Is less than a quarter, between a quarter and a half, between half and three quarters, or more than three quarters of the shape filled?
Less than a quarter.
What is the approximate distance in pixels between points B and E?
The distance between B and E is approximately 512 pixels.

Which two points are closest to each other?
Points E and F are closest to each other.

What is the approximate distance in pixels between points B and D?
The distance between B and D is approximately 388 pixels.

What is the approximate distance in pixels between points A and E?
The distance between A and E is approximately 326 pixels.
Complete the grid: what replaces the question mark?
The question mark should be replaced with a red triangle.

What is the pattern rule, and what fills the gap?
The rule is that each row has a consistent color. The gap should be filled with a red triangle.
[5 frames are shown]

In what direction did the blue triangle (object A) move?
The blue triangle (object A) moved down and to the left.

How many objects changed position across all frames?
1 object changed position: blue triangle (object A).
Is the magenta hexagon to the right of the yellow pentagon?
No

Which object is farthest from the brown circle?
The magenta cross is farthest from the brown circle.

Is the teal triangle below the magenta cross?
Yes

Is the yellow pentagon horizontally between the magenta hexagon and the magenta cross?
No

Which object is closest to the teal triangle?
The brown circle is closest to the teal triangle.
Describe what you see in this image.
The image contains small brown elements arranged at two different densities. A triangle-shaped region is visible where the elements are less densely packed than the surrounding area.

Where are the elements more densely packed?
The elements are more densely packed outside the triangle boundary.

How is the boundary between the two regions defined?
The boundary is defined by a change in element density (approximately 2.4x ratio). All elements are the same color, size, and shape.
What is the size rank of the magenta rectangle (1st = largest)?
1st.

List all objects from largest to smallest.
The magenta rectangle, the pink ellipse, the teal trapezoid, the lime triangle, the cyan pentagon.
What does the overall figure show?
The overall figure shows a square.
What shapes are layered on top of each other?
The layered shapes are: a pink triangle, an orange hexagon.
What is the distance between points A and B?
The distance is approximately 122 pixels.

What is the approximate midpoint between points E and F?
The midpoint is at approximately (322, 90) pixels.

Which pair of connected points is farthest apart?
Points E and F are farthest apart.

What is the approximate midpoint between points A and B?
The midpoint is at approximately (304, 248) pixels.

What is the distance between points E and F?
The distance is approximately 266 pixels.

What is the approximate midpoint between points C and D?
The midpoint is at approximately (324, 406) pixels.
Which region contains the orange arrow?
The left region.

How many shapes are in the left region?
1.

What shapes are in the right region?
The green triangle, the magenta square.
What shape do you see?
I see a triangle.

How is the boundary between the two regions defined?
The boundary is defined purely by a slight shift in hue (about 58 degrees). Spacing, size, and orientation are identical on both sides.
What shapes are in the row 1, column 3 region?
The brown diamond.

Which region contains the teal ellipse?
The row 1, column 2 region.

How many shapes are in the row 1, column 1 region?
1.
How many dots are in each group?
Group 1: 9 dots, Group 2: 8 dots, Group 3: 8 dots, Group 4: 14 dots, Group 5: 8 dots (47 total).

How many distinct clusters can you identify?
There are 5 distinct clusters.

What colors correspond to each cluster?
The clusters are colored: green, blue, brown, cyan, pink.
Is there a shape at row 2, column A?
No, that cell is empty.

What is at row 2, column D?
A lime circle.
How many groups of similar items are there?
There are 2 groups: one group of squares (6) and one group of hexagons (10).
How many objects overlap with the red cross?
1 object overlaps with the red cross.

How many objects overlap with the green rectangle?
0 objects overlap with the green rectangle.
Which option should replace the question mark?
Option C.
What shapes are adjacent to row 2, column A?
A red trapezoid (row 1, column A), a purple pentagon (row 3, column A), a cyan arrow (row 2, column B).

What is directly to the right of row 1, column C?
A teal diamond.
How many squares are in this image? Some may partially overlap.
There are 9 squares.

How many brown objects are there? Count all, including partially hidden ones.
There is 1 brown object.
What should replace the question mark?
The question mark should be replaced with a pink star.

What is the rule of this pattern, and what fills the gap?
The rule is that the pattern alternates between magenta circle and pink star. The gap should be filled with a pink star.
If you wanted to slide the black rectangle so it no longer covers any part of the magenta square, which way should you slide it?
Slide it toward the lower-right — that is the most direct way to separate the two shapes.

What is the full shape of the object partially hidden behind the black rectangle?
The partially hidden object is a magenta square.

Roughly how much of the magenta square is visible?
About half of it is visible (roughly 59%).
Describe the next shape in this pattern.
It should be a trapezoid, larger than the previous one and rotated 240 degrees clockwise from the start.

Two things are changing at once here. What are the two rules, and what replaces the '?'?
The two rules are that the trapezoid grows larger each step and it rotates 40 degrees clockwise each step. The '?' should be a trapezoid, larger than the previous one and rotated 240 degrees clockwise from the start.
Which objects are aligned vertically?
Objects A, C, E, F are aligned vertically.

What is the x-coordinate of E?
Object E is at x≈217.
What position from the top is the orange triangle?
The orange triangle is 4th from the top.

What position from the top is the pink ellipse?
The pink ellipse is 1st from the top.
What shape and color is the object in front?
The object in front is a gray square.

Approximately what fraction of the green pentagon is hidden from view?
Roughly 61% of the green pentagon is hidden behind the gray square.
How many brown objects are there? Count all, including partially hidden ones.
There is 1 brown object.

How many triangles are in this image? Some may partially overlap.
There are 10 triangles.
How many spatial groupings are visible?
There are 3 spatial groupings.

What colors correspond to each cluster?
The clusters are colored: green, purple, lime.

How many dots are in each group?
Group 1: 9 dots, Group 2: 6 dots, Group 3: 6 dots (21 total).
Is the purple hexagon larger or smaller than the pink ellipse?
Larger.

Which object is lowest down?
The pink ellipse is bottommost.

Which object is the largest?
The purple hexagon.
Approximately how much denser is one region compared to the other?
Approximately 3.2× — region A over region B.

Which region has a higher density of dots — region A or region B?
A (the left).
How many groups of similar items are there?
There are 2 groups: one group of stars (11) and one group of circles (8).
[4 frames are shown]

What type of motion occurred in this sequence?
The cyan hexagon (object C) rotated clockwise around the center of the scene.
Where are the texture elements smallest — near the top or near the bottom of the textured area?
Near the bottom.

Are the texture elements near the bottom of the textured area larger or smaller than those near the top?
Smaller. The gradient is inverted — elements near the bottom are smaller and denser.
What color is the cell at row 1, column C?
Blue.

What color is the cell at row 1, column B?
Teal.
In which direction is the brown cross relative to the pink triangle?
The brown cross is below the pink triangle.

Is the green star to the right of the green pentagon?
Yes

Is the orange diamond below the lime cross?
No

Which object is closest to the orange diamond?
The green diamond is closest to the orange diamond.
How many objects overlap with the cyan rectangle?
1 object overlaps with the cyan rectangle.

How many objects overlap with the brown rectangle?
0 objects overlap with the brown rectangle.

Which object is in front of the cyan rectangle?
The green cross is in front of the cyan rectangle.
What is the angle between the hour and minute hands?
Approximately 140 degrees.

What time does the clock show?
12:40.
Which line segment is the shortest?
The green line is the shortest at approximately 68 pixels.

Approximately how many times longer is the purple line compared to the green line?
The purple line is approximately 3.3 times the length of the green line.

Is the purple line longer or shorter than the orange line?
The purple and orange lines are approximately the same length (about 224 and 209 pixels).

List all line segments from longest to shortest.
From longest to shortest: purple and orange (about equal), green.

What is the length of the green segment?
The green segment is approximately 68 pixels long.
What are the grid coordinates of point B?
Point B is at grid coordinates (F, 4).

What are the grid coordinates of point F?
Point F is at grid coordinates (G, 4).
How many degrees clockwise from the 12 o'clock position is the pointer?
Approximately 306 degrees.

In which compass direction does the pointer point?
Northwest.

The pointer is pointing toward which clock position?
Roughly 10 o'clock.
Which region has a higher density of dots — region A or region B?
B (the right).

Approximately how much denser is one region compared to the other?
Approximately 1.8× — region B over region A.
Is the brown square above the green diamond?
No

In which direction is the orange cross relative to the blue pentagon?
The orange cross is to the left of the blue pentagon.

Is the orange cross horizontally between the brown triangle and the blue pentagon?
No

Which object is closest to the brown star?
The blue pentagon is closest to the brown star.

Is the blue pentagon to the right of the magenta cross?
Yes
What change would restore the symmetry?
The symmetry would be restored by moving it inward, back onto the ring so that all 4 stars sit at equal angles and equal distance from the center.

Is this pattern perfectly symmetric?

###

Write out exactly the lines starting with the one that holds "Is the orange cross horizontally" and running through the last line above.

Is the orange cross horizontally between the brown triangle and the blue pentagon?
No

Which object is closest to the brown star?
The blue pentagon is closest to the brown star.

Is the blue pentagon to the right of the magenta cross?
Yes
What change would restore the symmetry?
The symmetry would be restored by moving it inward, back onto the ring so that all 4 stars sit at equal angles and equal distance from the center.

Is this pattern perfectly symmetric?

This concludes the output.